--- START ---

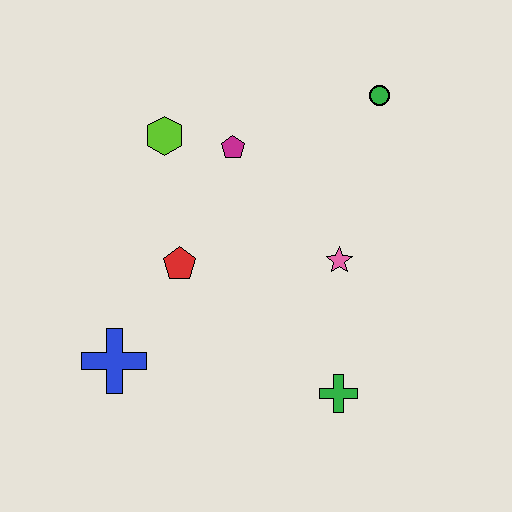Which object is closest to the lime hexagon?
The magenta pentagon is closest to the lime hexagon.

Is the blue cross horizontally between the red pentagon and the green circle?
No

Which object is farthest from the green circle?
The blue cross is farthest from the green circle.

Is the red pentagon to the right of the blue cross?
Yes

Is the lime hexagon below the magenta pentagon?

--- END ---
--- START ---

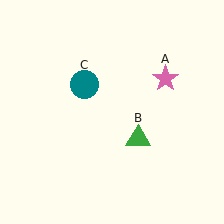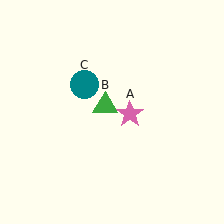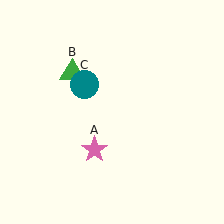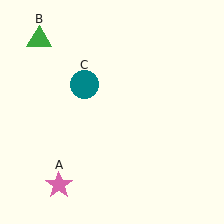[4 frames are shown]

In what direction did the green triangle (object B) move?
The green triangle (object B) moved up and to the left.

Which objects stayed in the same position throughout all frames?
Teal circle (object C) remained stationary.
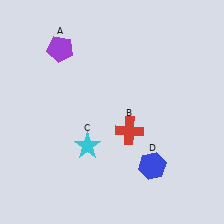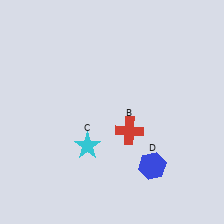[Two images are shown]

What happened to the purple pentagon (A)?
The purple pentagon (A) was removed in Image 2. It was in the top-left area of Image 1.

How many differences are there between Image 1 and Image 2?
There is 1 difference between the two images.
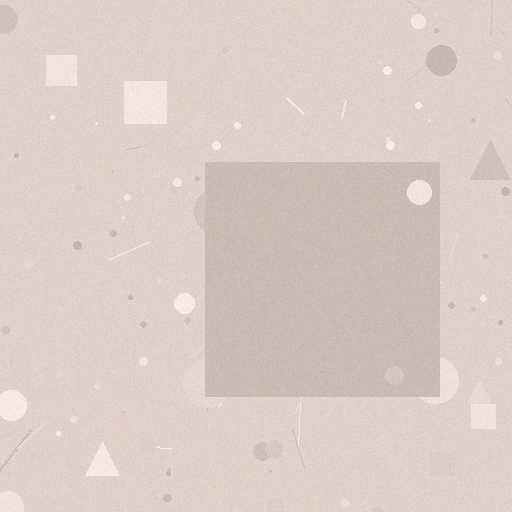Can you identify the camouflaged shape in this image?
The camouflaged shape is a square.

--- END ---
--- START ---

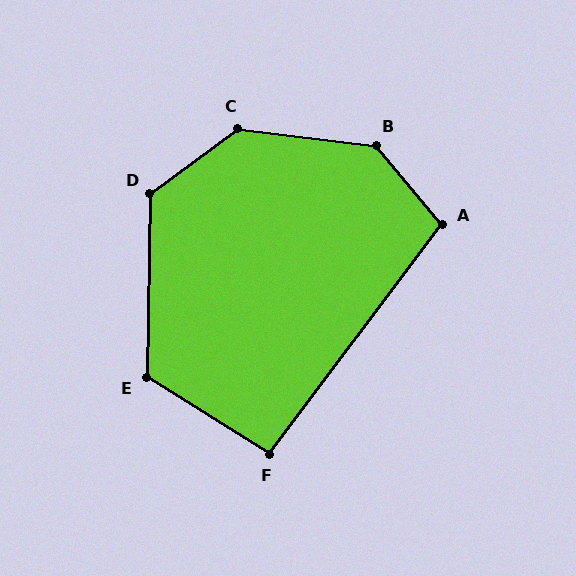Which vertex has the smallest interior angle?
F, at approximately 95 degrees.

--- END ---

To be done
Return exactly the lines from the one with "Which object is closest to the lime hexagon?" to the one with "Is the lime", inclusive, and nothing else; skip the pictures.

Result
Which object is closest to the lime hexagon?
The magenta pentagon is closest to the lime hexagon.

Is the blue cross horizontally between the red pentagon and the green circle?
No

Which object is farthest from the green circle?
The blue cross is farthest from the green circle.

Is the red pentagon to the right of the blue cross?
Yes

Is the lime hexagon below the magenta pentagon?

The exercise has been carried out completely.